WORK TO COMPLETE:
The required output is the exact run of lines from the line containing "Of circles A" to the line containing "What is the approximate midpoint between points E", inclusive, and nothing besides.

THE INPUT:
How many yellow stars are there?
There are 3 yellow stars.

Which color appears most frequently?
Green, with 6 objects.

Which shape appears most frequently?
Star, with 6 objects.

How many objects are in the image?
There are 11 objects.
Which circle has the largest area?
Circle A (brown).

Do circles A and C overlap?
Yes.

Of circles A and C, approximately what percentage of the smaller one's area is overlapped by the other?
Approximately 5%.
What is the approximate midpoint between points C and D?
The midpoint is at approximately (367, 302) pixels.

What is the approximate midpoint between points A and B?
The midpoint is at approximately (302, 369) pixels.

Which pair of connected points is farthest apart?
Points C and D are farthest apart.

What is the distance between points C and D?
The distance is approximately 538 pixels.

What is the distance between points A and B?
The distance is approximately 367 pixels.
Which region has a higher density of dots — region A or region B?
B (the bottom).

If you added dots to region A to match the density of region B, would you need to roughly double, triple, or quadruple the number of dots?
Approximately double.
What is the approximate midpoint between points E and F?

---

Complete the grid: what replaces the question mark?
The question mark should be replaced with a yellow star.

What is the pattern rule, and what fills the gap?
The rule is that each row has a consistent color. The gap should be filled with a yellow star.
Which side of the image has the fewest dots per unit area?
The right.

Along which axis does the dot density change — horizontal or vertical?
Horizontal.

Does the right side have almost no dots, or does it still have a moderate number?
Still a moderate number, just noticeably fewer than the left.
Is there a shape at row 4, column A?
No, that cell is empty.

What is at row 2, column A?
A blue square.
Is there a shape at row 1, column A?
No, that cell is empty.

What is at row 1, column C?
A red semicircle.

FULL SOLUTION:
Of circles A and C, approximately what percentage of the smaller one's area is overlapped by the other?
Approximately 5%.
What is the approximate midpoint between points C and D?
The midpoint is at approximately (367, 302) pixels.

What is the approximate midpoint between points A and B?
The midpoint is at approximately (302, 369) pixels.

Which pair of connected points is farthest apart?
Points C and D are farthest apart.

What is the distance between points C and D?
The distance is approximately 538 pixels.

What is the distance between points A and B?
The distance is approximately 367 pixels.
Which region has a higher density of dots — region A or region B?
B (the bottom).

If you added dots to region A to match the density of region B, would you need to roughly double, triple, or quadruple the number of dots?
Approximately double.
What is the approximate midpoint between points E and F?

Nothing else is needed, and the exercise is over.